==== Stored rows ====
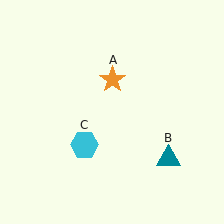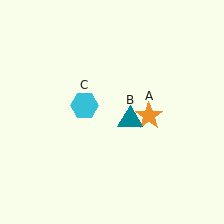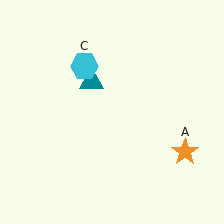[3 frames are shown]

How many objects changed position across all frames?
3 objects changed position: orange star (object A), teal triangle (object B), cyan hexagon (object C).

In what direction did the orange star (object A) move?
The orange star (object A) moved down and to the right.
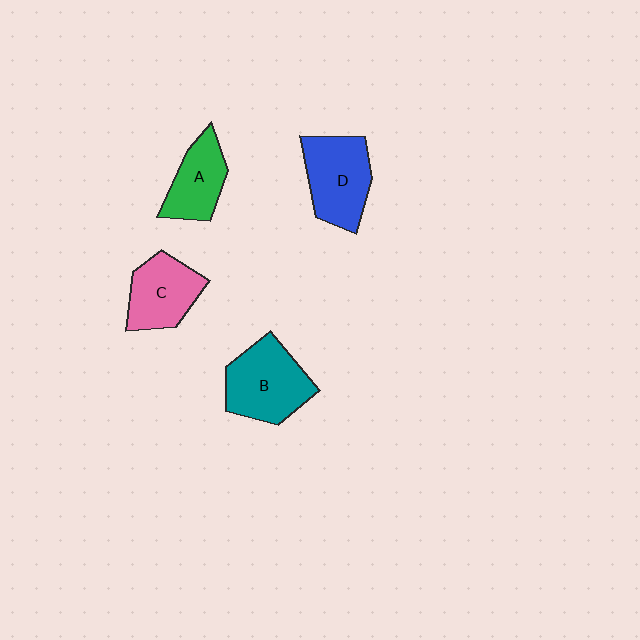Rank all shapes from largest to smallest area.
From largest to smallest: B (teal), D (blue), C (pink), A (green).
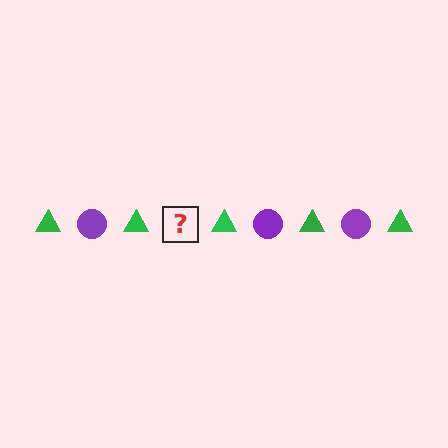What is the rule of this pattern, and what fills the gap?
The rule is that the pattern alternates between green triangle and purple circle. The gap should be filled with a purple circle.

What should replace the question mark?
The question mark should be replaced with a purple circle.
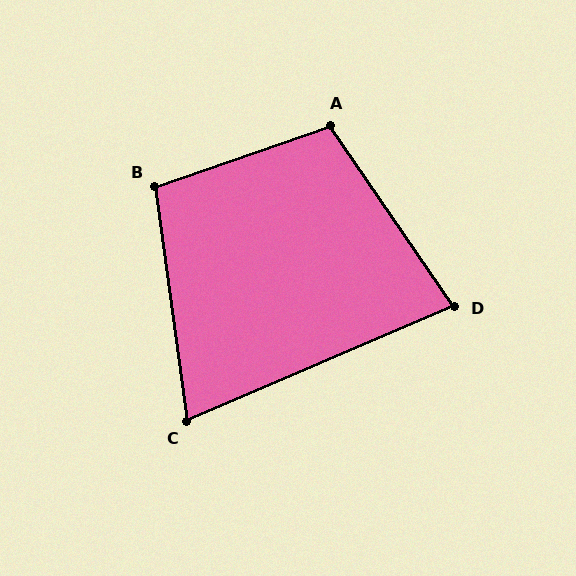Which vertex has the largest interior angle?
A, at approximately 105 degrees.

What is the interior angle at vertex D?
====
Instructions for the task: Every line from the one containing "What should replace the question mark?" through the end of the listing is to be copied exactly; the pictures are not.

Solution to this task:
What should replace the question mark?
The question mark should be replaced with a purple circle.
Which vertex has the largest interior angle?
A, at approximately 105 degrees.

What is the interior angle at vertex D?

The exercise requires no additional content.